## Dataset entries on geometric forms

....................

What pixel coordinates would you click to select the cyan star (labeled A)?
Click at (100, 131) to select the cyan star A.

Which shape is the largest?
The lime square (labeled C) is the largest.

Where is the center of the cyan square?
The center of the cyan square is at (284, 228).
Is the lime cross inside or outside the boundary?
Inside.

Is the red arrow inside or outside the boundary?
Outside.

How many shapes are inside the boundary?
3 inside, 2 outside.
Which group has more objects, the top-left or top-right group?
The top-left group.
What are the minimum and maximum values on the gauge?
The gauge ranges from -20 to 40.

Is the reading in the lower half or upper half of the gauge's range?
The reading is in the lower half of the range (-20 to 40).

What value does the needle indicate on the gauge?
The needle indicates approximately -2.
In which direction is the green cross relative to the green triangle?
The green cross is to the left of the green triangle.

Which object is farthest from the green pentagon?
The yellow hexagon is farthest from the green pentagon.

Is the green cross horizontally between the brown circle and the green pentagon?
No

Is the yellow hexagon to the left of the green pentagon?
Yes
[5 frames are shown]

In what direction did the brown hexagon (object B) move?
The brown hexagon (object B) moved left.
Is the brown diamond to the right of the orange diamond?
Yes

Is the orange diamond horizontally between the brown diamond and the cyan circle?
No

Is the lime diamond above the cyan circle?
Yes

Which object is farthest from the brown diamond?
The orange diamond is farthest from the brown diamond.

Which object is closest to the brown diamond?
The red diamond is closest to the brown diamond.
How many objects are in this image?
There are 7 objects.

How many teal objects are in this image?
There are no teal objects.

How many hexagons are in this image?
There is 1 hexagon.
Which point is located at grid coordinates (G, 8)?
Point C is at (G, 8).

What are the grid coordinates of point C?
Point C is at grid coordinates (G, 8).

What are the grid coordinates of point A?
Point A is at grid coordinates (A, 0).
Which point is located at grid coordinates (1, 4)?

....................

## Your goal
Repeat the material above in full, quoting it exactly.

## Reply to the task
What pixel coordinates would you click to select the cyan star (labeled A)?
Click at (100, 131) to select the cyan star A.

Which shape is the largest?
The lime square (labeled C) is the largest.

Where is the center of the cyan square?
The center of the cyan square is at (284, 228).
Is the lime cross inside or outside the boundary?
Inside.

Is the red arrow inside or outside the boundary?
Outside.

How many shapes are inside the boundary?
3 inside, 2 outside.
Which group has more objects, the top-left or top-right group?
The top-left group.
What are the minimum and maximum values on the gauge?
The gauge ranges from -20 to 40.

Is the reading in the lower half or upper half of the gauge's range?
The reading is in the lower half of the range (-20 to 40).

What value does the needle indicate on the gauge?
The needle indicates approximately -2.
In which direction is the green cross relative to the green triangle?
The green cross is to the left of the green triangle.

Which object is farthest from the green pentagon?
The yellow hexagon is farthest from the green pentagon.

Is the green cross horizontally between the brown circle and the green pentagon?
No

Is the yellow hexagon to the left of the green pentagon?
Yes
[5 frames are shown]

In what direction did the brown hexagon (object B) move?
The brown hexagon (object B) moved left.
Is the brown diamond to the right of the orange diamond?
Yes

Is the orange diamond horizontally between the brown diamond and the cyan circle?
No

Is the lime diamond above the cyan circle?
Yes

Which object is farthest from the brown diamond?
The orange diamond is farthest from the brown diamond.

Which object is closest to the brown diamond?
The red diamond is closest to the brown diamond.
How many objects are in this image?
There are 7 objects.

How many teal objects are in this image?
There are no teal objects.

How many hexagons are in this image?
There is 1 hexagon.
Which point is located at grid coordinates (G, 8)?
Point C is at (G, 8).

What are the grid coordinates of point C?
Point C is at grid coordinates (G, 8).

What are the grid coordinates of point A?
Point A is at grid coordinates (A, 0).
Which point is located at grid coordinates (1, 4)?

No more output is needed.